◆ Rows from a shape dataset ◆
# # # # #

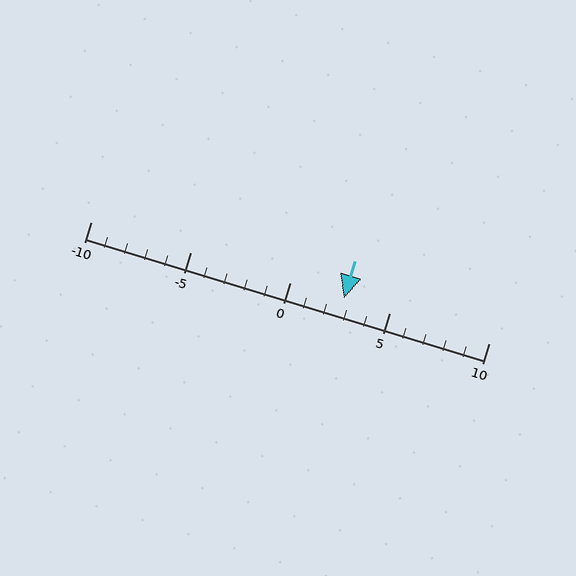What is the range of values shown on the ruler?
The ruler shows values from -10 to 10.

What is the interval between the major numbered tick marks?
The major tick marks are spaced 5 units apart.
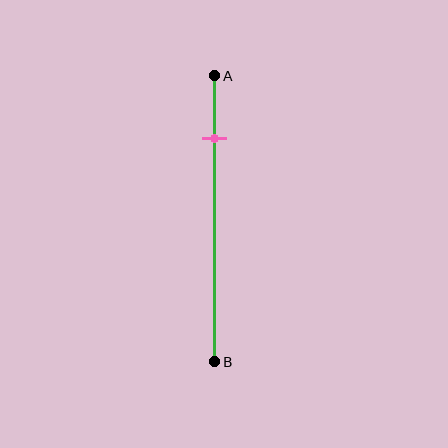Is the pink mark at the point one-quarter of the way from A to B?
Yes, the mark is approximately at the one-quarter point.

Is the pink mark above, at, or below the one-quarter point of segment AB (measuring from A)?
The pink mark is approximately at the one-quarter point of segment AB.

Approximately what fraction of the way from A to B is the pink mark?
The pink mark is approximately 20% of the way from A to B.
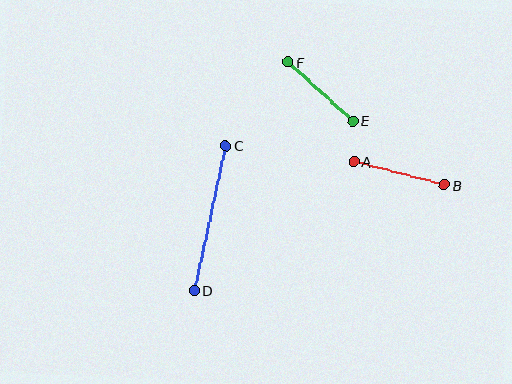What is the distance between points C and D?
The distance is approximately 148 pixels.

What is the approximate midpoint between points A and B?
The midpoint is at approximately (399, 173) pixels.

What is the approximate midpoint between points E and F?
The midpoint is at approximately (320, 92) pixels.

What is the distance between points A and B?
The distance is approximately 93 pixels.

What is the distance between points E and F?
The distance is approximately 87 pixels.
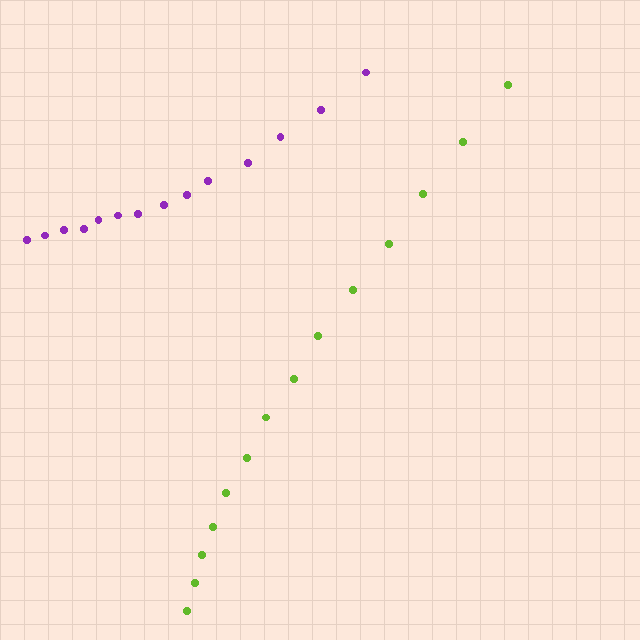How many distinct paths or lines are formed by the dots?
There are 2 distinct paths.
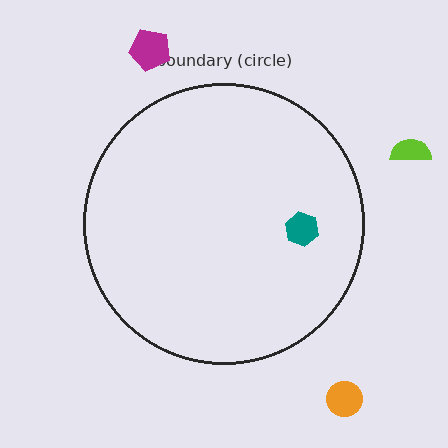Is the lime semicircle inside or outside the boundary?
Outside.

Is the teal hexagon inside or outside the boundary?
Inside.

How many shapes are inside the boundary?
1 inside, 3 outside.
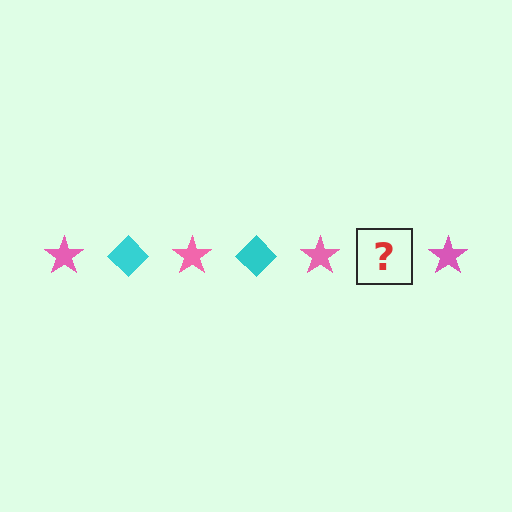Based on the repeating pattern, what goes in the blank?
The blank should be a cyan diamond.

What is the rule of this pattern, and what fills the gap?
The rule is that the pattern alternates between pink star and cyan diamond. The gap should be filled with a cyan diamond.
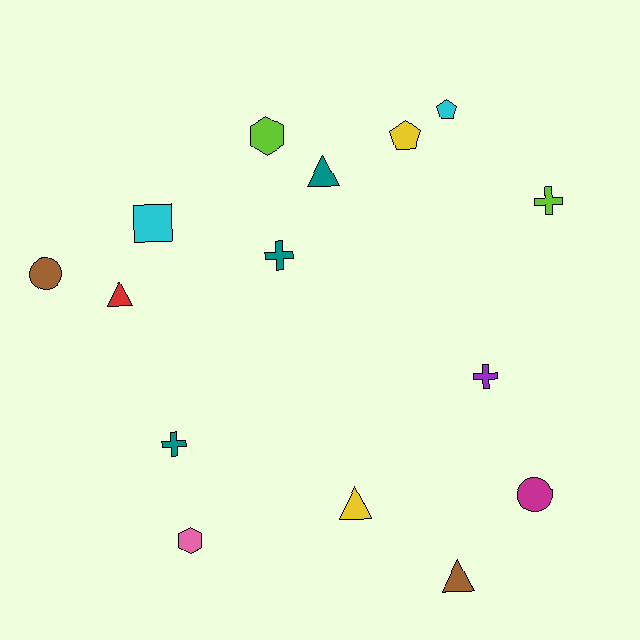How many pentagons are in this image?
There are 2 pentagons.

# # # # #

◆ WHAT IS BEING ASKED ◆
Omit every picture, and otherwise quote the entries exactly.

◆ SOLUTION BELOW ◆
What is the range of values shown on the ruler?
The ruler shows values from -10 to 10.

What is the interval between the major numbered tick marks?
The major tick marks are spaced 5 units apart.
Is the pink mark at the point one-quarter of the way from A to B?
Yes, the mark is approximately at the one-quarter point.

Is the pink mark above, at, or below the one-quarter point of segment AB (measuring from A)?
The pink mark is approximately at the one-quarter point of segment AB.

Approximately what fraction of the way from A to B is the pink mark?
The pink mark is approximately 20% of the way from A to B.
What is the distance between points C and D?
The distance is approximately 148 pixels.

What is the approximate midpoint between points A and B?
The midpoint is at approximately (399, 173) pixels.

What is the approximate midpoint between points E and F?
The midpoint is at approximately (320, 92) pixels.

What is the distance between points A and B?
The distance is approximately 93 pixels.

What is the distance between points E and F?
The distance is approximately 87 pixels.
How many distinct paths or lines are formed by the dots?
There are 2 distinct paths.
Is the lime semicircle inside or outside the boundary?
Outside.

Is the teal hexagon inside or outside the boundary?
Inside.

How many shapes are inside the boundary?
1 inside, 3 outside.
Based on the repeating pattern, what goes in the blank?
The blank should be a cyan diamond.

What is the rule of this pattern, and what fills the gap?
The rule is that the pattern alternates between pink star and cyan diamond. The gap should be filled with a cyan diamond.
How many pentagons are in this image?
There are 2 pentagons.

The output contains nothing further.